▶ Supplied material
○ ○ ○
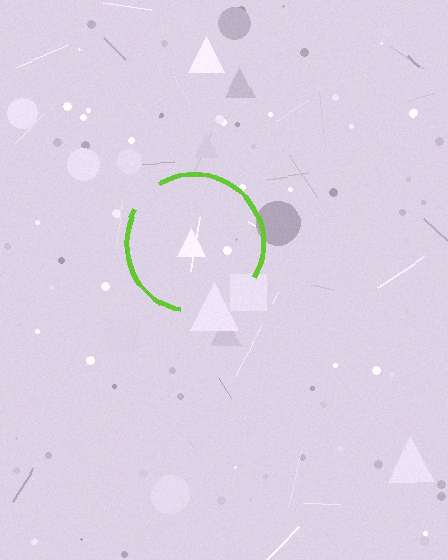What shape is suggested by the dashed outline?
The dashed outline suggests a circle.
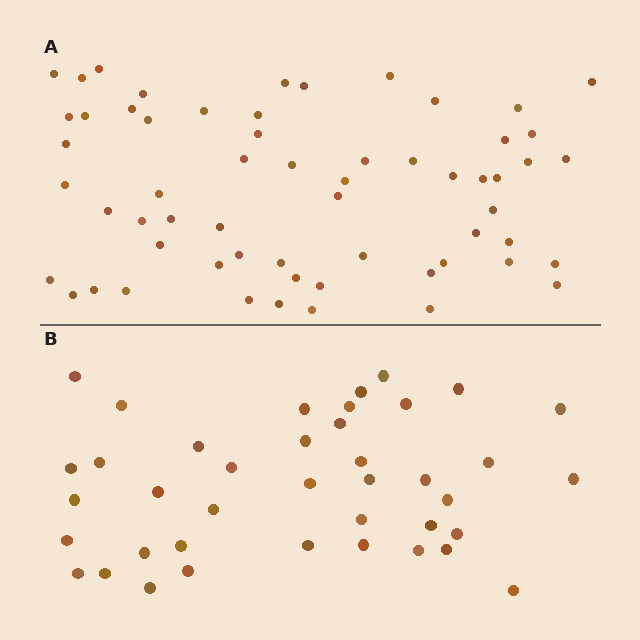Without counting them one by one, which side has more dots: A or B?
Region A (the top region) has more dots.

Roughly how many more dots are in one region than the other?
Region A has approximately 20 more dots than region B.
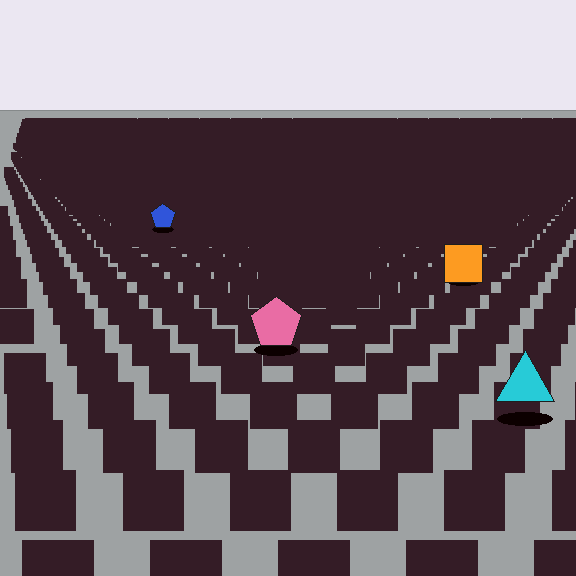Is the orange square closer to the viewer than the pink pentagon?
No. The pink pentagon is closer — you can tell from the texture gradient: the ground texture is coarser near it.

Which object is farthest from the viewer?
The blue pentagon is farthest from the viewer. It appears smaller and the ground texture around it is denser.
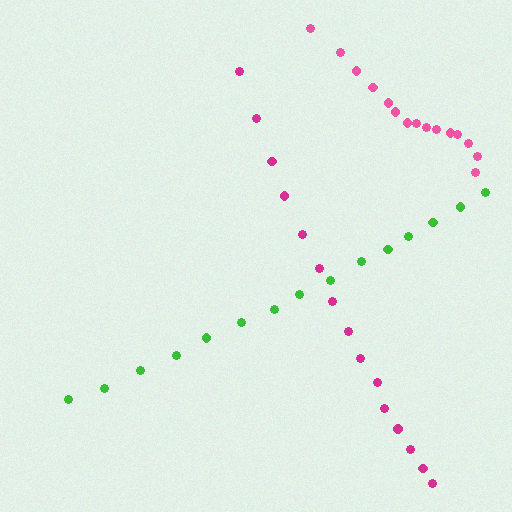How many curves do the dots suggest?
There are 3 distinct paths.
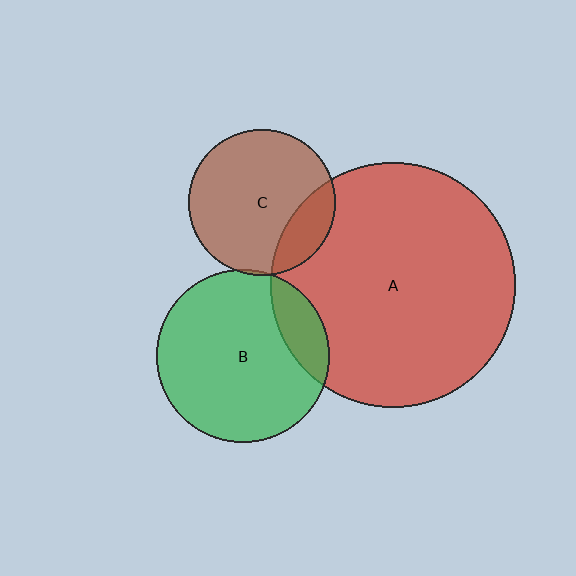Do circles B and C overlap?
Yes.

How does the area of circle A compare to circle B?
Approximately 2.0 times.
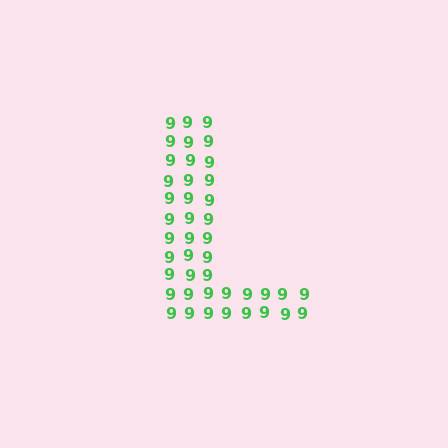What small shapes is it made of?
It is made of small digit 9's.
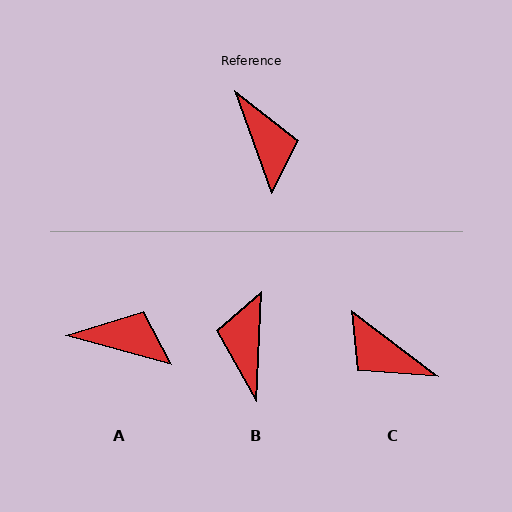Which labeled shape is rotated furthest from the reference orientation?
B, about 157 degrees away.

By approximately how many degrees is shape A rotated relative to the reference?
Approximately 55 degrees counter-clockwise.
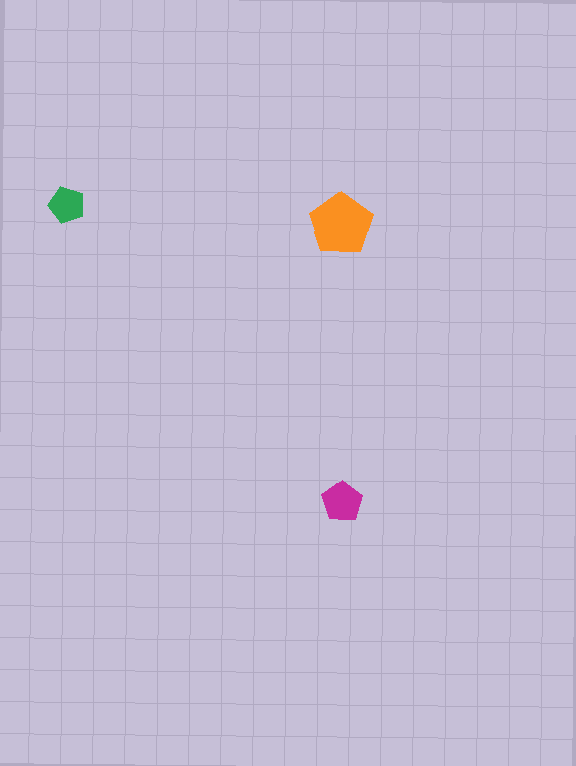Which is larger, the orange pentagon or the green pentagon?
The orange one.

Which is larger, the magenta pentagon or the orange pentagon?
The orange one.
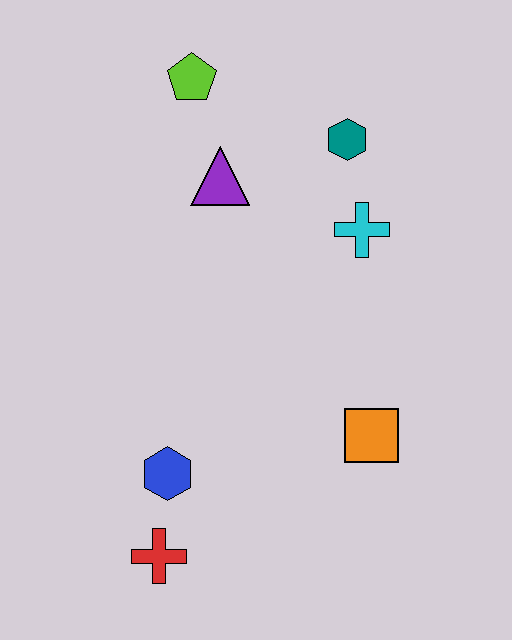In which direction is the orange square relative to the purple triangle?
The orange square is below the purple triangle.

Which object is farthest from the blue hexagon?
The lime pentagon is farthest from the blue hexagon.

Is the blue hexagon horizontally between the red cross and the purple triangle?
Yes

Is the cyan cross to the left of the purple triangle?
No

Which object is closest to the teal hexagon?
The cyan cross is closest to the teal hexagon.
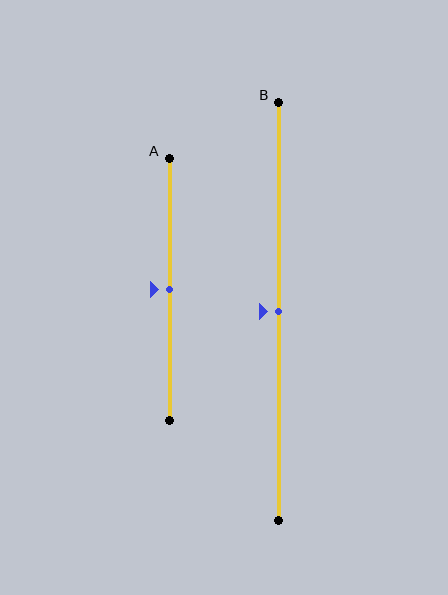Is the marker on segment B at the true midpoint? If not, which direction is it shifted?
Yes, the marker on segment B is at the true midpoint.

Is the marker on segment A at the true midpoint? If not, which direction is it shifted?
Yes, the marker on segment A is at the true midpoint.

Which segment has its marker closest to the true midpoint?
Segment A has its marker closest to the true midpoint.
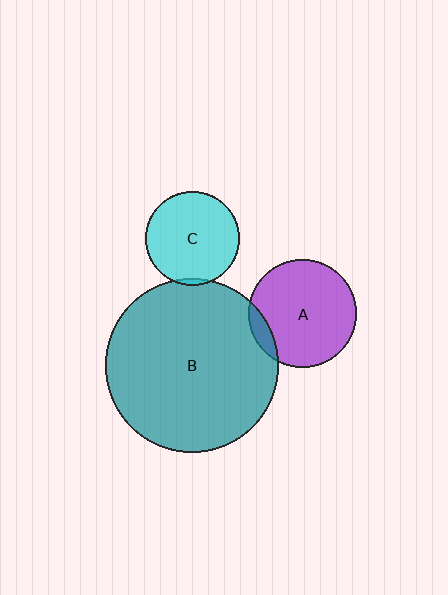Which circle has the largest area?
Circle B (teal).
○ ○ ○
▶ Do this
Quote all the records verbatim, dropping any pictures from your copy.

▶ Result of the task
What shape is suggested by the dashed outline?
The dashed outline suggests a circle.
Without counting them one by one, which side has more dots: A or B?
Region A (the top region) has more dots.

Roughly how many more dots are in one region than the other?
Region A has approximately 20 more dots than region B.
Is the orange square closer to the viewer than the pink pentagon?
No. The pink pentagon is closer — you can tell from the texture gradient: the ground texture is coarser near it.

Which object is farthest from the viewer?
The blue pentagon is farthest from the viewer. It appears smaller and the ground texture around it is denser.
How many curves do the dots suggest?
There are 3 distinct paths.
Do circles B and C overlap?
Yes.

How does the area of circle A compare to circle B?
Approximately 2.0 times.
What small shapes is it made of?
It is made of small digit 9's.
Which labeled shape is rotated furthest from the reference orientation?
B, about 157 degrees away.

By approximately how many degrees is shape A rotated relative to the reference?
Approximately 55 degrees counter-clockwise.
Which is larger, the orange pentagon or the green pentagon?
The orange one.

Which is larger, the magenta pentagon or the orange pentagon?
The orange one.
In which direction is the orange square relative to the purple triangle?
The orange square is below the purple triangle.

Which object is farthest from the blue hexagon?
The lime pentagon is farthest from the blue hexagon.

Is the blue hexagon horizontally between the red cross and the purple triangle?
Yes

Is the cyan cross to the left of the purple triangle?
No

Which object is closest to the teal hexagon?
The cyan cross is closest to the teal hexagon.
Is the marker on segment B at the true midpoint? If not, which direction is it shifted?
Yes, the marker on segment B is at the true midpoint.

Is the marker on segment A at the true midpoint? If not, which direction is it shifted?
Yes, the marker on segment A is at the true midpoint.

Which segment has its marker closest to the true midpoint?
Segment A has its marker closest to the true midpoint.
Which circle has the largest area?
Circle B (teal).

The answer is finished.